• [WRITTEN REQUEST]
Without including any pictures, copy each entry below exactly.

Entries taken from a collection
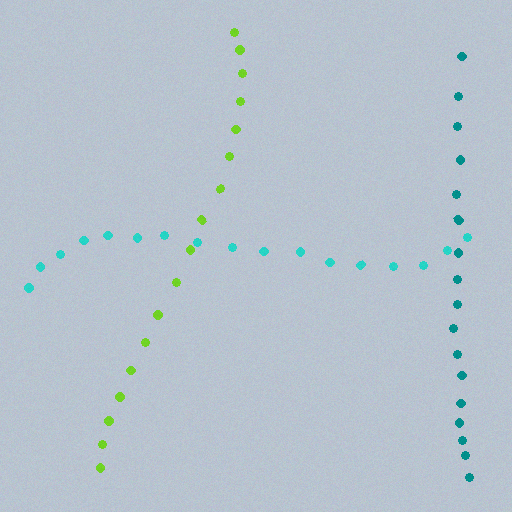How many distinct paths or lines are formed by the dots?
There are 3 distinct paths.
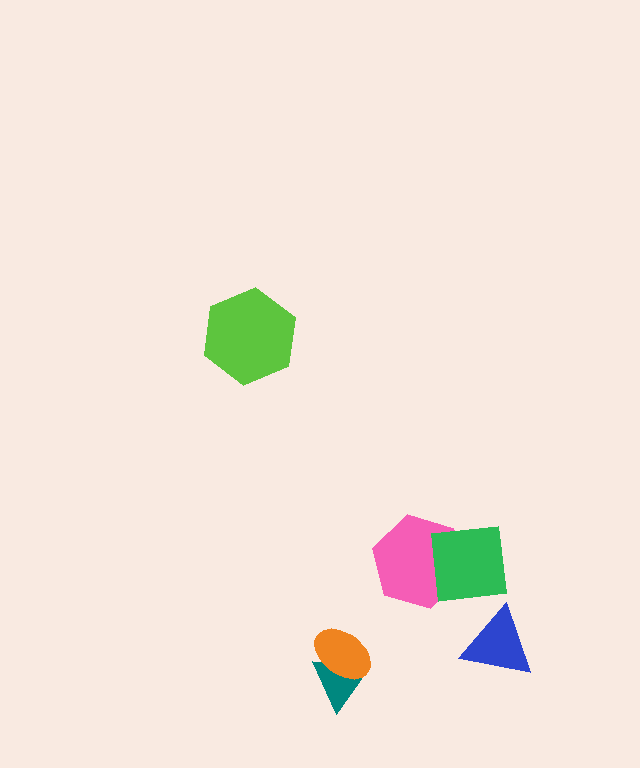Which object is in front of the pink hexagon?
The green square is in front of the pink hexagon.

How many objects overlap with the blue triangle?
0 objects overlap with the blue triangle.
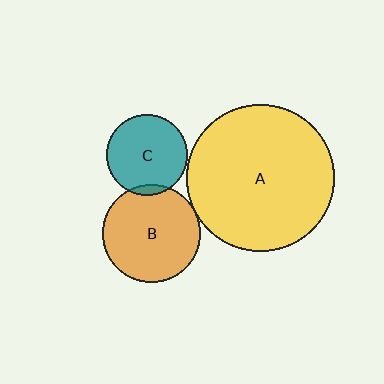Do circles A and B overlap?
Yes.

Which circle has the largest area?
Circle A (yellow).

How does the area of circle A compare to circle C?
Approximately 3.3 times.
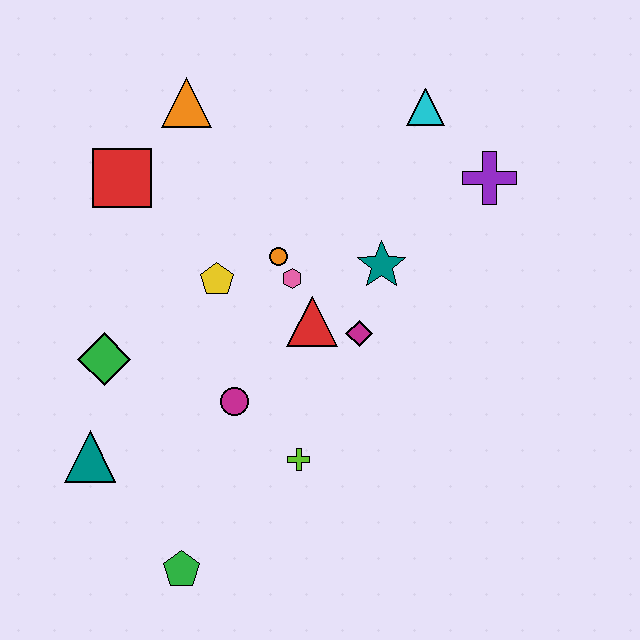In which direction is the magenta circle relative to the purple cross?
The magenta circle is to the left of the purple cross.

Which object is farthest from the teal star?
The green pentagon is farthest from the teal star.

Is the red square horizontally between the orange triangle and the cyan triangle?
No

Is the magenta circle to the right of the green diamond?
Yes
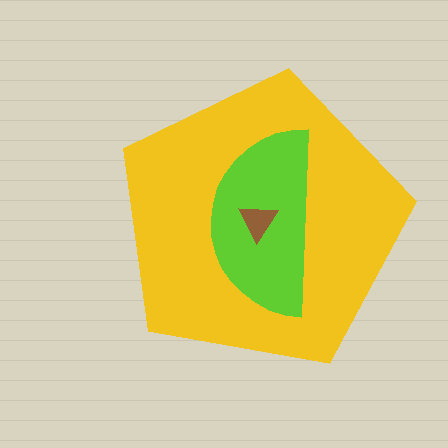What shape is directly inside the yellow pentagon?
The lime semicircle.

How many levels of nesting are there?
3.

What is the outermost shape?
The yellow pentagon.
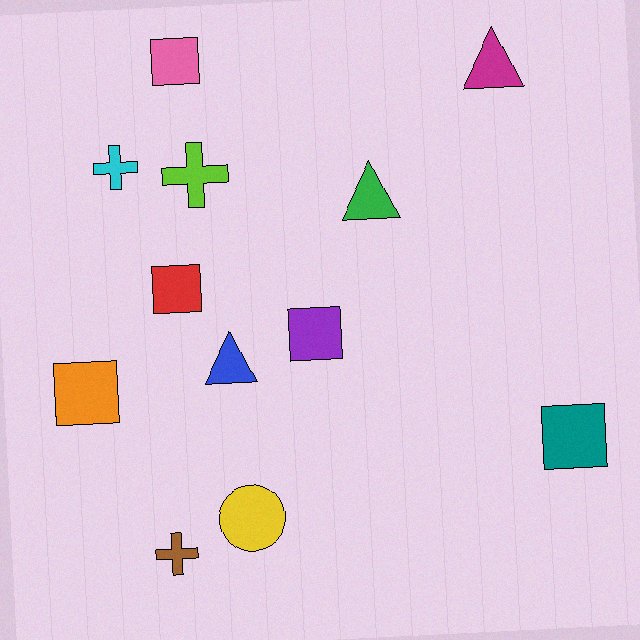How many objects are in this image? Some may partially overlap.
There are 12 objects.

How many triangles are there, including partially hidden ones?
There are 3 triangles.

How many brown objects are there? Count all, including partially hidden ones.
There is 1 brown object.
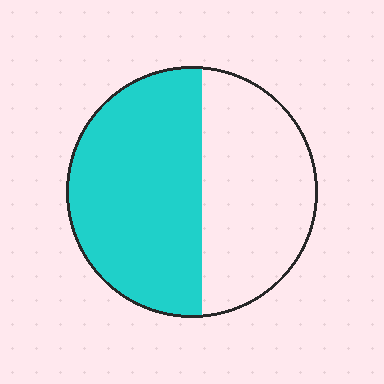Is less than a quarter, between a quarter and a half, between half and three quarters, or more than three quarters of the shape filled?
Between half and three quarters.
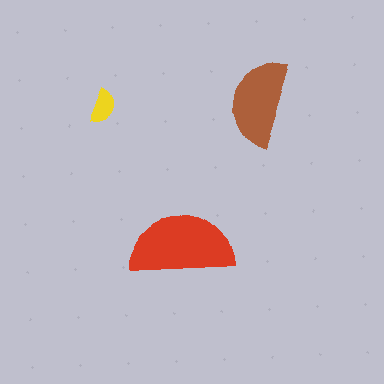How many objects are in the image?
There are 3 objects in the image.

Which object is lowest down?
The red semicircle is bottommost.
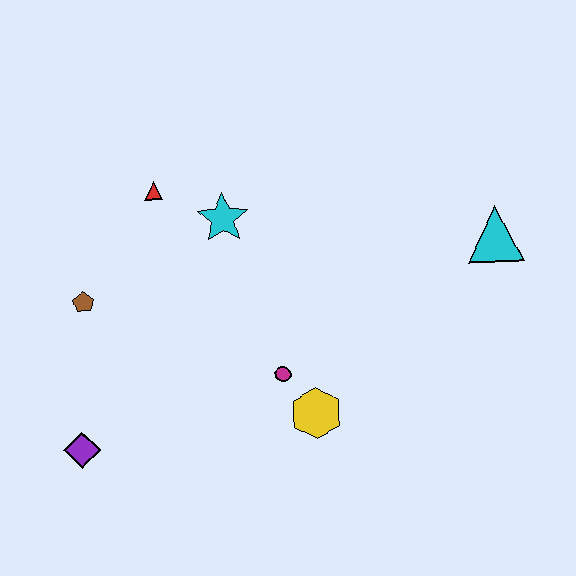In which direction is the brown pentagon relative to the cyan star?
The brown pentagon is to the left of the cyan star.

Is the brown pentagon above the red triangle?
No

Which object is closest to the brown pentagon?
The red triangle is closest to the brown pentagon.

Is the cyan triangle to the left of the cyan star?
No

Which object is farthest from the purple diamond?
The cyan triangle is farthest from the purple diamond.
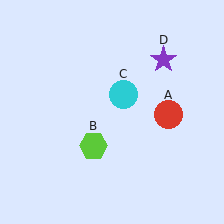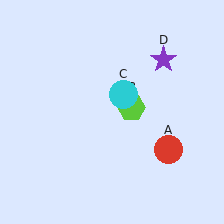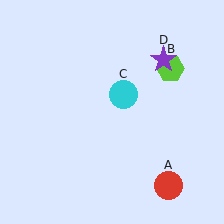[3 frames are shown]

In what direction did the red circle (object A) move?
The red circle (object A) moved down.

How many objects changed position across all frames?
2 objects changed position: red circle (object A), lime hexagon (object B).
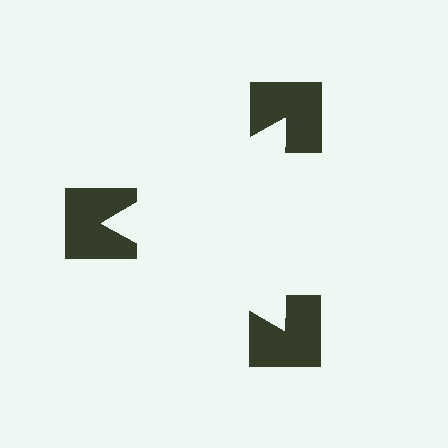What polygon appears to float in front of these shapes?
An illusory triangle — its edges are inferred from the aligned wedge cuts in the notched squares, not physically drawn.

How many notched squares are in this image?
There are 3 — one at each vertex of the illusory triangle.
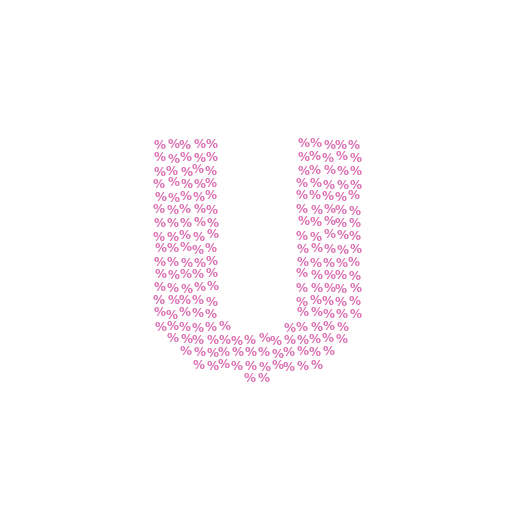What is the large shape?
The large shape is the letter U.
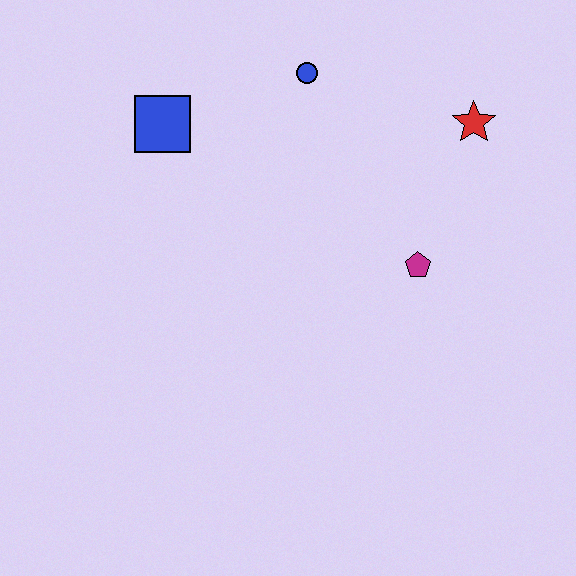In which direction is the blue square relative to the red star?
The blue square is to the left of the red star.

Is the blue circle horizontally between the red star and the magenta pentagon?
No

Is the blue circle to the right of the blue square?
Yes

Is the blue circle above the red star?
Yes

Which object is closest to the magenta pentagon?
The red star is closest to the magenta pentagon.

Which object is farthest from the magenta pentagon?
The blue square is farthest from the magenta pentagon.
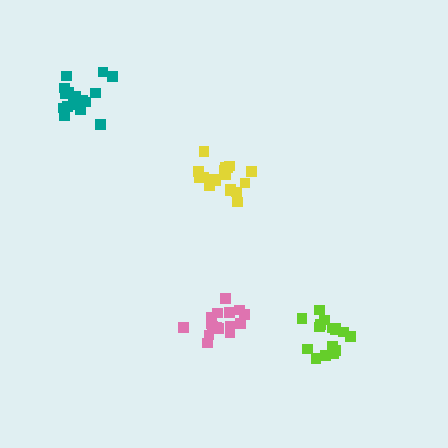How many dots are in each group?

• [RESPONSE BELOW]
How many distinct paths or lines are formed by the dots?
There are 3 distinct paths.
Which object is in front of the pink hexagon?
The green square is in front of the pink hexagon.

How many objects overlap with the blue triangle?
0 objects overlap with the blue triangle.
Do circles A and B overlap?
Yes.

Which circle has the largest area?
Circle A (yellow).

How does the area of circle A compare to circle C?
Approximately 3.3 times.
In which direction is the magenta circle relative to the purple cross?
The magenta circle is to the left of the purple cross.

Which object is farthest from the teal star?
The green pentagon is farthest from the teal star.

Is the red square horizontally between the orange triangle and the cyan triangle?
No

Is the magenta circle to the right of the green diamond?
Yes
What shape is directly inside the yellow pentagon?
The lime semicircle.

How many levels of nesting are there?
3.

What is the outermost shape?
The yellow pentagon.
How many objects are in this image? Some may partially overlap.
There are 12 objects.

How many triangles are there, including partially hidden ones?
There are 3 triangles.

How many brown objects are there? Count all, including partially hidden ones.
There is 1 brown object.
Is less than a quarter, between a quarter and a half, between half and three quarters, or more than three quarters of the shape filled?
Between half and three quarters.
How many objects are in the image?
There are 3 objects in the image.

Which object is lowest down?
The red semicircle is bottommost.
In which direction is the brown pentagon relative to the cyan star?
The brown pentagon is to the left of the cyan star.

Is the brown pentagon above the red triangle?
No

Which object is closest to the brown pentagon?
The red triangle is closest to the brown pentagon.

Is the cyan triangle to the left of the cyan star?
No

Which object is farthest from the purple diamond?
The cyan triangle is farthest from the purple diamond.
[3 frames are shown]

In what direction did the red circle (object A) move?
The red circle (object A) moved down.

How many objects changed position across all frames?
2 objects changed position: red circle (object A), lime hexagon (object B).
What polygon appears to float in front of these shapes?
An illusory triangle — its edges are inferred from the aligned wedge cuts in the notched squares, not physically drawn.

How many notched squares are in this image?
There are 3 — one at each vertex of the illusory triangle.
What is the large shape?
The large shape is the letter U.
In which direction is the blue square relative to the red star?
The blue square is to the left of the red star.

Is the blue circle horizontally between the red star and the magenta pentagon?
No

Is the blue circle to the right of the blue square?
Yes

Is the blue circle above the red star?
Yes

Which object is closest to the magenta pentagon?
The red star is closest to the magenta pentagon.

Which object is farthest from the magenta pentagon?
The blue square is farthest from the magenta pentagon.
How many dots are in each group?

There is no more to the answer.